▶ **EXERCISE BRIEF**
Identify the line that contains "Approximately what fraction" in the material. Output it and every line after it, unchanged, through the end.

>> Begin STORED ROWS

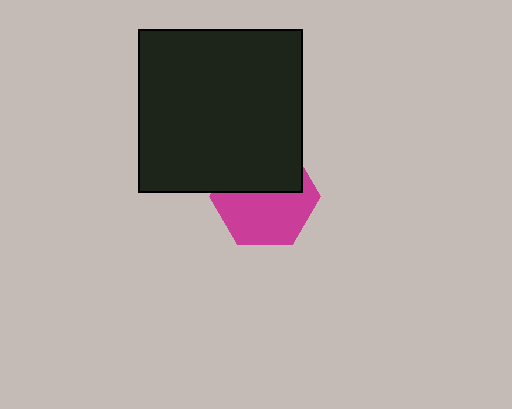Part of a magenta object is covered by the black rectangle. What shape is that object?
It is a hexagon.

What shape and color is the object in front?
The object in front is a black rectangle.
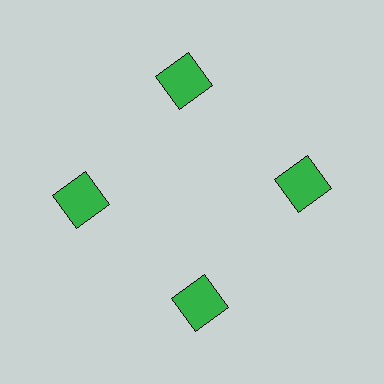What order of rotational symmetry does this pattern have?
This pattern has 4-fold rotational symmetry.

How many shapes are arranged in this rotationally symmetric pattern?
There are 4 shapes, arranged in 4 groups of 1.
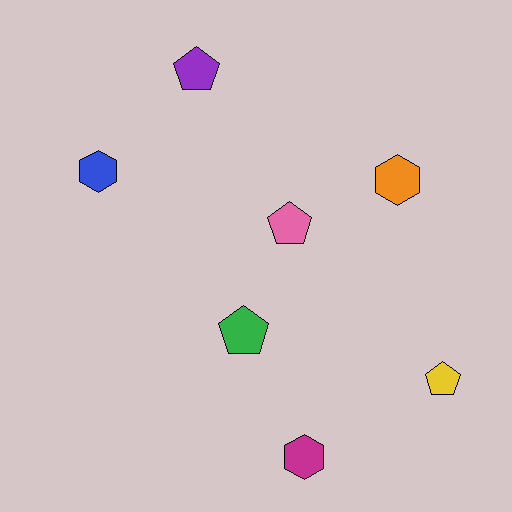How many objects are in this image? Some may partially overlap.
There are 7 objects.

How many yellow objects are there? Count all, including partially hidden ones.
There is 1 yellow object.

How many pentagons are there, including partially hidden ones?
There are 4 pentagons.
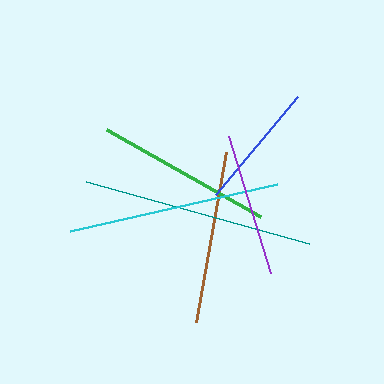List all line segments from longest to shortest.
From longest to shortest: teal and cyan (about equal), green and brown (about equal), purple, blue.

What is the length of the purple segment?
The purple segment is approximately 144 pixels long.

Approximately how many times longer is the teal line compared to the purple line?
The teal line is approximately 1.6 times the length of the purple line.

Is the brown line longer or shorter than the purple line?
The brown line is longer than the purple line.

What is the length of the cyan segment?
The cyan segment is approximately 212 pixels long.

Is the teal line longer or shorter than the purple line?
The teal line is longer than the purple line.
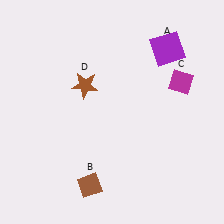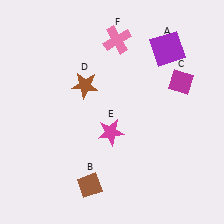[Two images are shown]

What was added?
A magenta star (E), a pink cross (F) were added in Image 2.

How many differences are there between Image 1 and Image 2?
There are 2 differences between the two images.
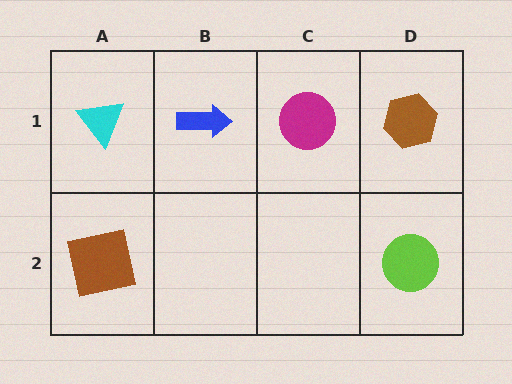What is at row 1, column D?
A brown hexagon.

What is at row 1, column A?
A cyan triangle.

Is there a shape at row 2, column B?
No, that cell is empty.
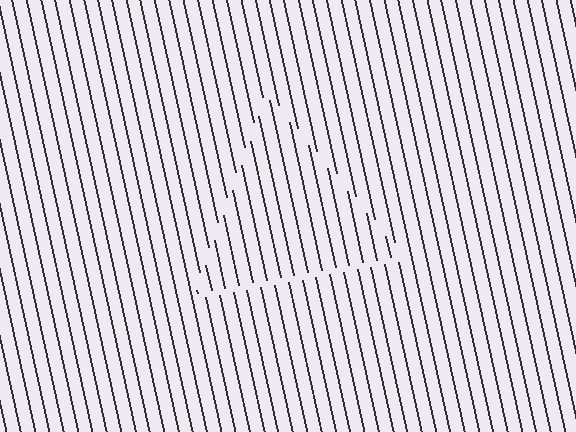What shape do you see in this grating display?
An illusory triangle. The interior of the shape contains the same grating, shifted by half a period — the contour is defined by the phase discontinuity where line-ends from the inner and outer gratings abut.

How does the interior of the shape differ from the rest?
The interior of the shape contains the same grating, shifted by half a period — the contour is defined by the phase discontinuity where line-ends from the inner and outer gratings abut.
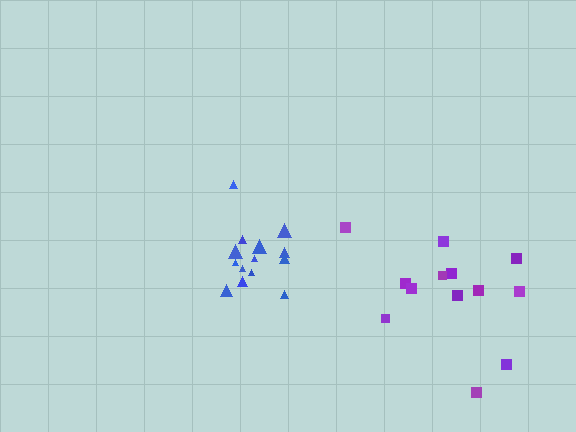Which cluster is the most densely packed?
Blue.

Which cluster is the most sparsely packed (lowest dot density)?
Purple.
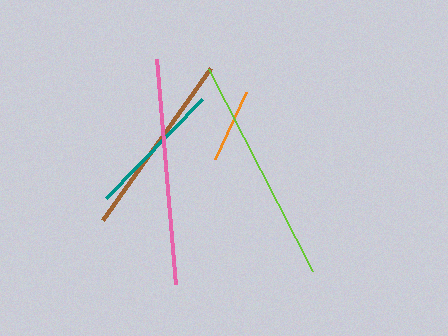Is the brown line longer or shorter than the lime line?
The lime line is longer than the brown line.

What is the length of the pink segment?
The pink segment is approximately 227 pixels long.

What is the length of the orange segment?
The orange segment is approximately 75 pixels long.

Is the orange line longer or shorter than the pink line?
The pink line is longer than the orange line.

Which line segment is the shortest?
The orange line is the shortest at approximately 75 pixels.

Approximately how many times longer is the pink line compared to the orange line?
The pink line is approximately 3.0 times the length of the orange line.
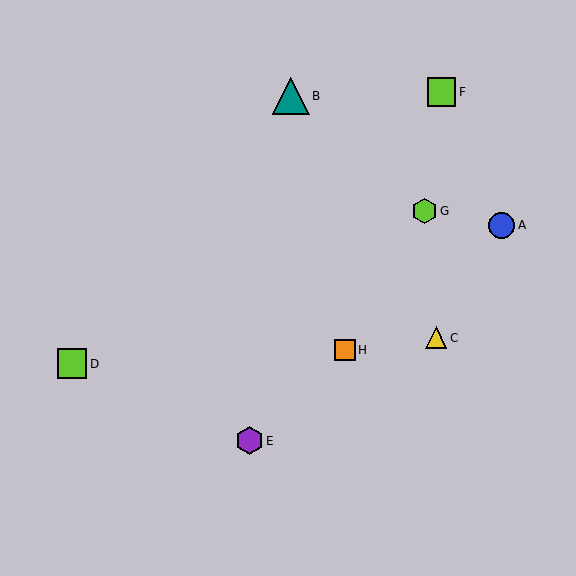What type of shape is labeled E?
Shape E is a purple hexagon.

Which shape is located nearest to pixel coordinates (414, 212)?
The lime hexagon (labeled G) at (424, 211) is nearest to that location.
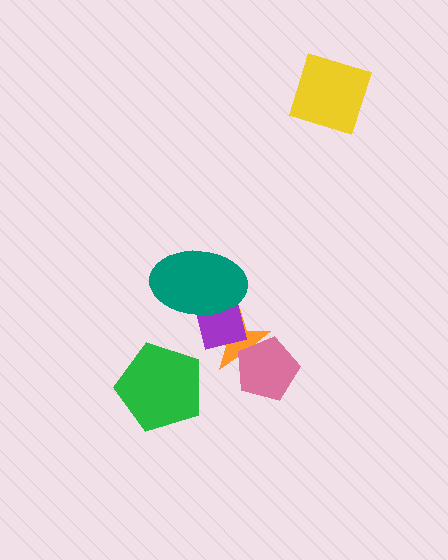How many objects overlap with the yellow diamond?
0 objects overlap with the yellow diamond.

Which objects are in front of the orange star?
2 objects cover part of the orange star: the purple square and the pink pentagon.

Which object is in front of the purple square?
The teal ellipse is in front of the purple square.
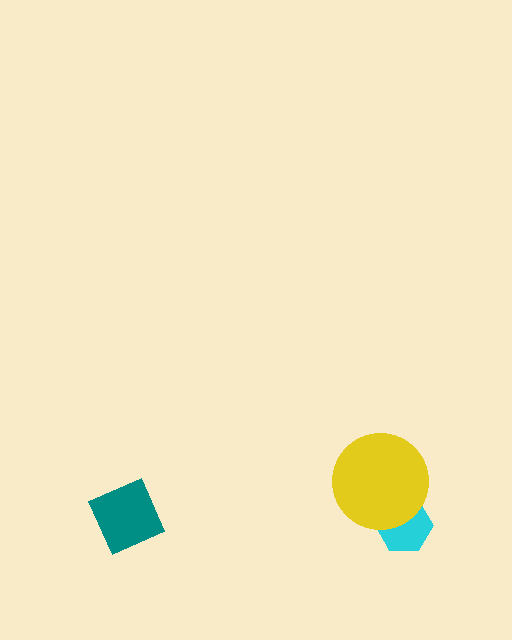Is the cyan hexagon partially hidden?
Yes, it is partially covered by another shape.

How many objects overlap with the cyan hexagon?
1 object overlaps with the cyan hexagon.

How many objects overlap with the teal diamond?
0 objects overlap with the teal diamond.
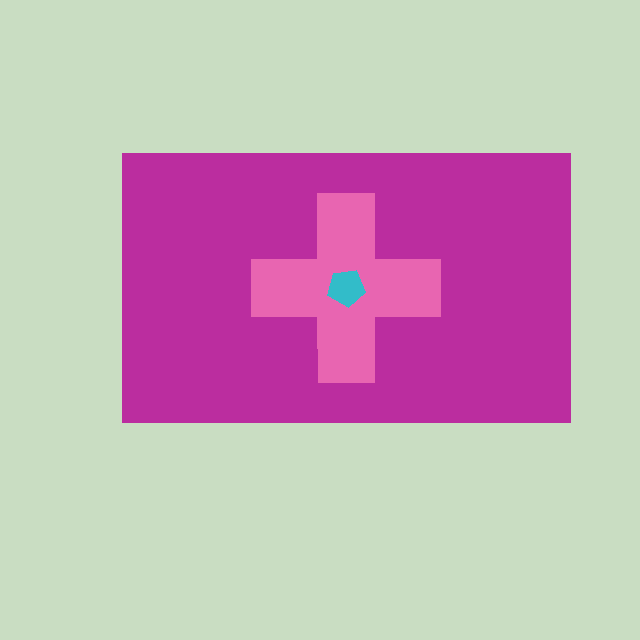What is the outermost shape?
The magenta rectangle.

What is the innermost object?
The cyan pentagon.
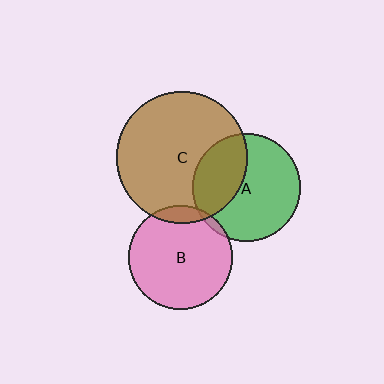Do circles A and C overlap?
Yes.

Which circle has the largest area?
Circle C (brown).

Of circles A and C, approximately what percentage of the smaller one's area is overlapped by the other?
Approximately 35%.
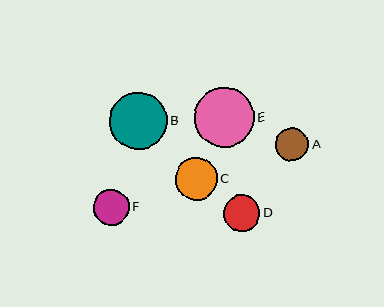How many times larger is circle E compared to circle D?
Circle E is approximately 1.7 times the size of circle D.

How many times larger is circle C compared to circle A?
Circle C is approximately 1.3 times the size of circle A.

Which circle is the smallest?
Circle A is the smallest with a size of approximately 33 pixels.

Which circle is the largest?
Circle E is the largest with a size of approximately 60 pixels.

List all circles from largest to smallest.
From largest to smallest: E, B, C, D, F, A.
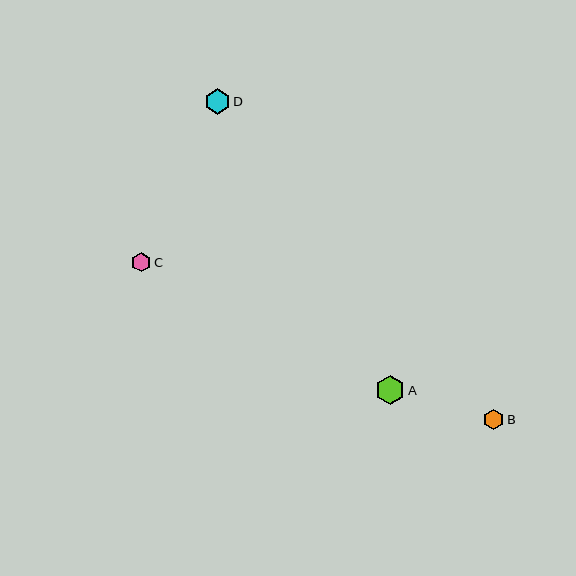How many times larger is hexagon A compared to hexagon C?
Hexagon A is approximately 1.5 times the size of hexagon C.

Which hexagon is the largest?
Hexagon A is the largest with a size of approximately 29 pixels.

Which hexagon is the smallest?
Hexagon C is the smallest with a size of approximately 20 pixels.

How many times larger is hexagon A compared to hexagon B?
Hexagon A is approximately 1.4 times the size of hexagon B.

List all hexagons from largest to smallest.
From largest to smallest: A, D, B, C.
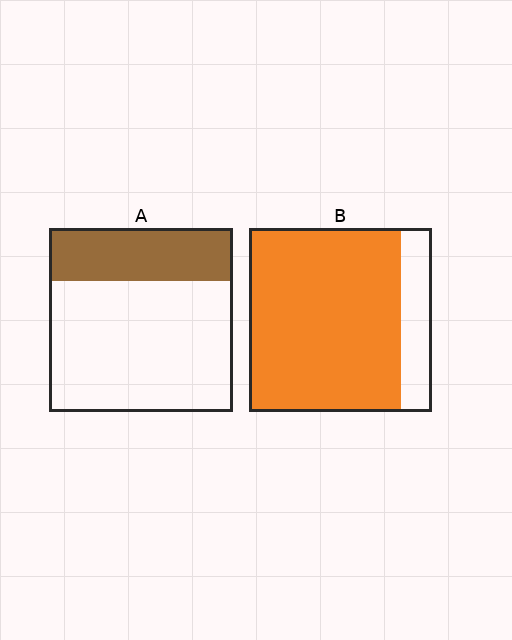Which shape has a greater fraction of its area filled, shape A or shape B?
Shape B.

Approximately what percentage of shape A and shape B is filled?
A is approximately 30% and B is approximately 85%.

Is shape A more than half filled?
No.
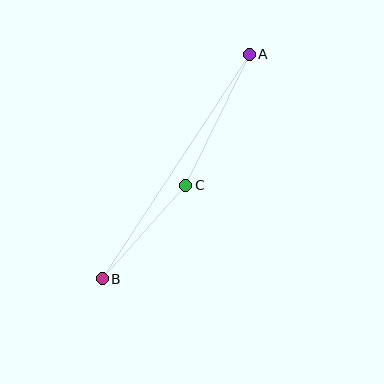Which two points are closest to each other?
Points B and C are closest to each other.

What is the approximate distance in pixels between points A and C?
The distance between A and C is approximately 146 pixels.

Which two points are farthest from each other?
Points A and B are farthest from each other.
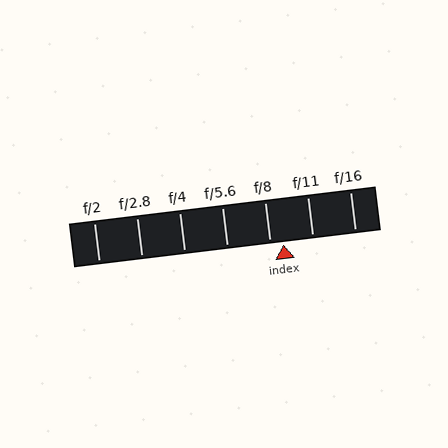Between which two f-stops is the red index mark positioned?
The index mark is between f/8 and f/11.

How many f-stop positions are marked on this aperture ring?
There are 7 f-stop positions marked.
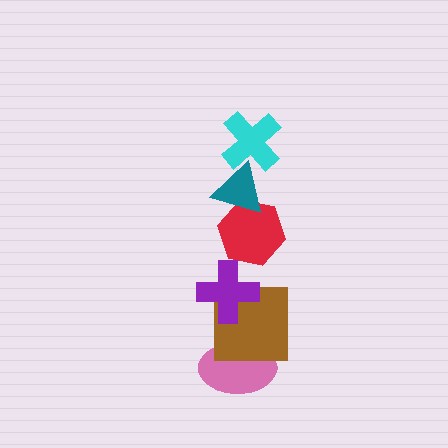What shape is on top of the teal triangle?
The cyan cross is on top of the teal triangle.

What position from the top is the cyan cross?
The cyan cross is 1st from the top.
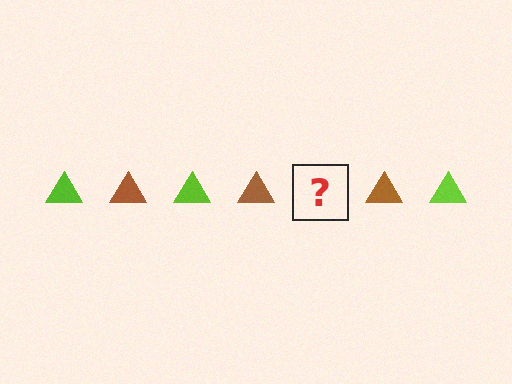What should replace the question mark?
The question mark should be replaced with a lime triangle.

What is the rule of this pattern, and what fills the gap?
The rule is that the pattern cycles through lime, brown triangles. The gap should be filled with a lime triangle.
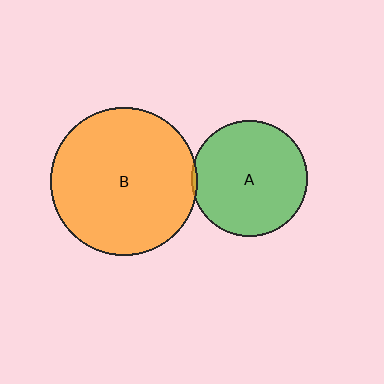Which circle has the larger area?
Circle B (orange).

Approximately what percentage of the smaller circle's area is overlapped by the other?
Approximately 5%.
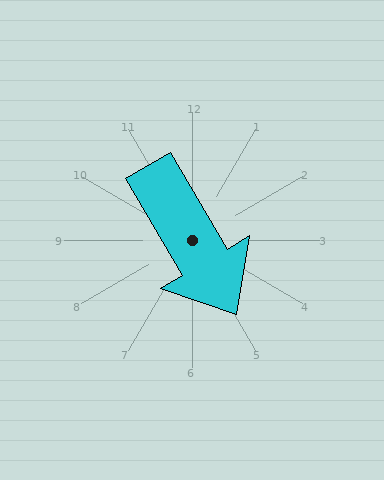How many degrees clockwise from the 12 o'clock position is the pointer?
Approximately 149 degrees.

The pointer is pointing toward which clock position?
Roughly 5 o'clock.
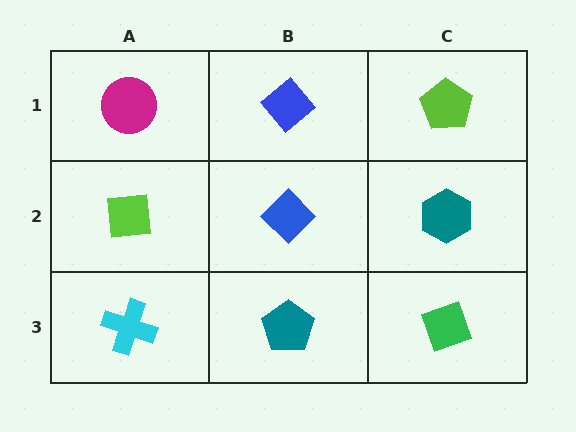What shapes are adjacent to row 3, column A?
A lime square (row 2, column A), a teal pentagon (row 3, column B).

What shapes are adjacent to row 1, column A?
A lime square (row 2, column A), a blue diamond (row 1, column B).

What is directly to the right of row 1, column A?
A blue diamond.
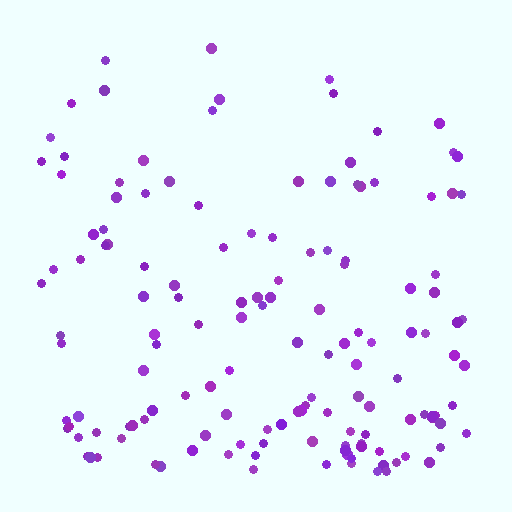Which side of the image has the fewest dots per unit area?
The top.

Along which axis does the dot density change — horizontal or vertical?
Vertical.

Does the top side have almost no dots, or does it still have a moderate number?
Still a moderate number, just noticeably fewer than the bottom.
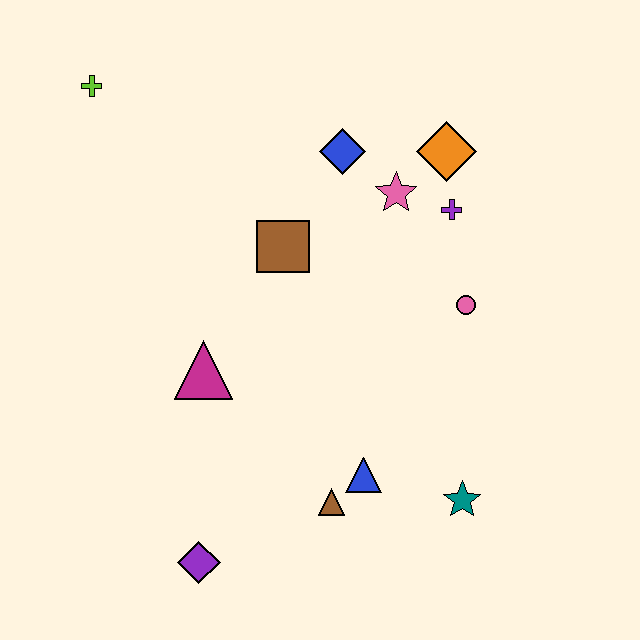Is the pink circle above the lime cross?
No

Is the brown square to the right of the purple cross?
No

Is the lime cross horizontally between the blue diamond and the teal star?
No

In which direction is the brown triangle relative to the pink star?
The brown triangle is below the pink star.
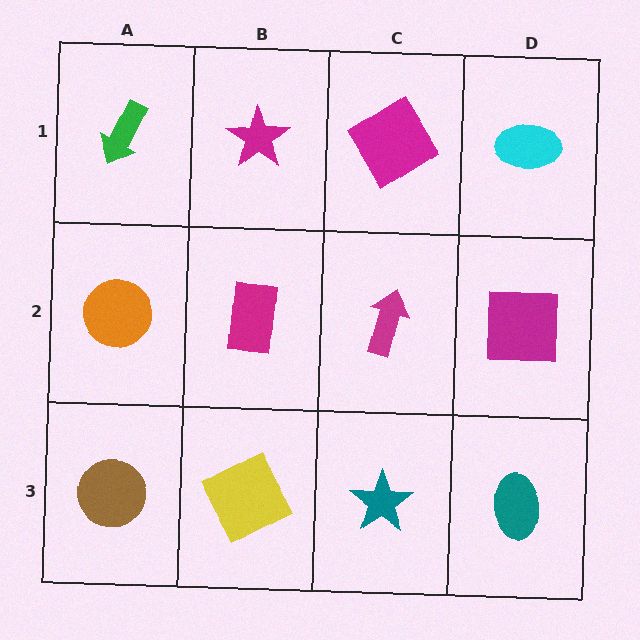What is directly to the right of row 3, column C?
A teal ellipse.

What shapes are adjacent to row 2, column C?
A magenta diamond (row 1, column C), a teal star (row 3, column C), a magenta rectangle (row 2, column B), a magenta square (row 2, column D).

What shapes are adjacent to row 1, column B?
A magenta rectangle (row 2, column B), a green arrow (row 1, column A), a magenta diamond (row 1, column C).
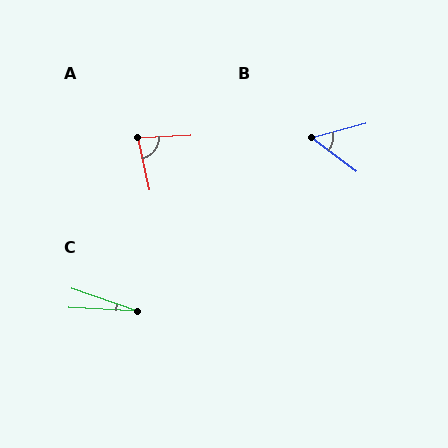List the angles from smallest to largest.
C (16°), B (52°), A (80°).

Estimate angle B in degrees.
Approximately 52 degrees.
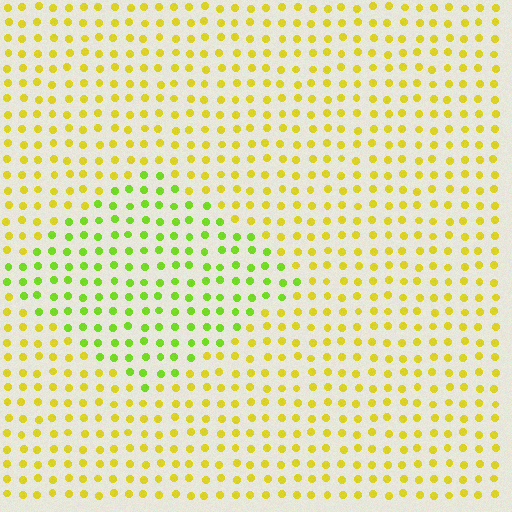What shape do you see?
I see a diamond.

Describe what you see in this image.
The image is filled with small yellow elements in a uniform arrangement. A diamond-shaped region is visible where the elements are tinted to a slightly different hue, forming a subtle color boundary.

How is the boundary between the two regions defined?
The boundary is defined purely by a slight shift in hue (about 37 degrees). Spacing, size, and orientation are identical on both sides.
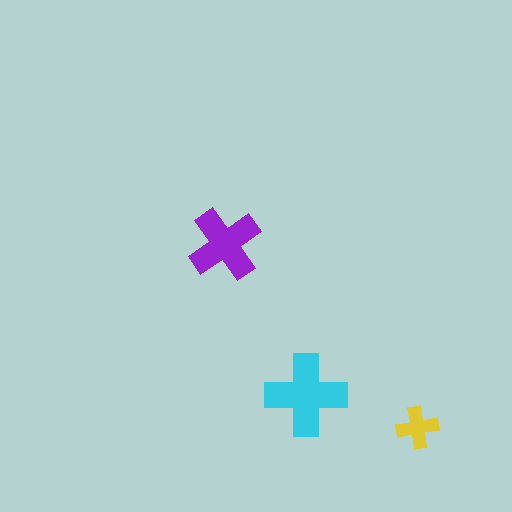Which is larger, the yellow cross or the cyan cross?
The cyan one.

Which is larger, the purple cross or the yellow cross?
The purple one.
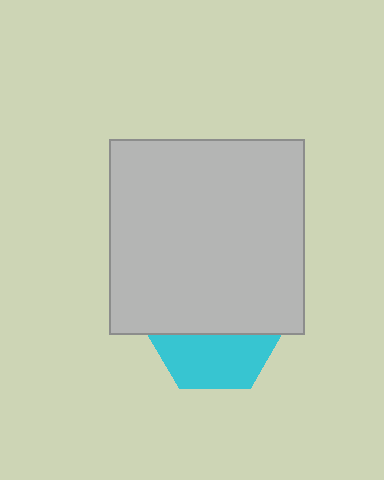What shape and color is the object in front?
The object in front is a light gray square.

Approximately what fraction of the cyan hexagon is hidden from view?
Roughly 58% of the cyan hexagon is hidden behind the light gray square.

>> End STORED ROWS

▶ **EXERCISE ANSWER**
Approximately what fraction of the cyan hexagon is hidden from view?
Roughly 58% of the cyan hexagon is hidden behind the light gray square.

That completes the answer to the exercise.